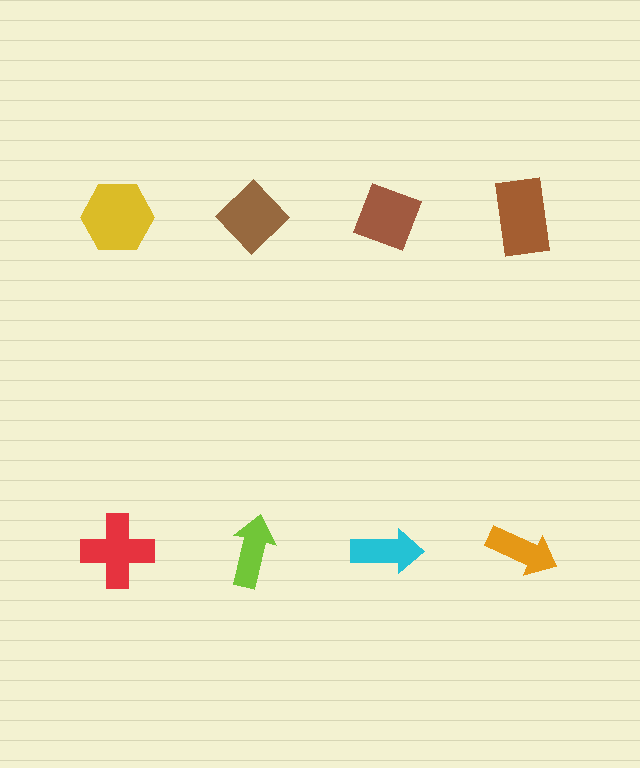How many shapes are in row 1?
4 shapes.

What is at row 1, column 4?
A brown rectangle.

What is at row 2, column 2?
A lime arrow.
★ ★ ★ ★ ★ ★ ★
Problem details
Using the data above, write out every line exactly, leaving the images behind.

Final result
How many shapes are in row 1?
4 shapes.

What is at row 1, column 4?
A brown rectangle.

What is at row 2, column 2?
A lime arrow.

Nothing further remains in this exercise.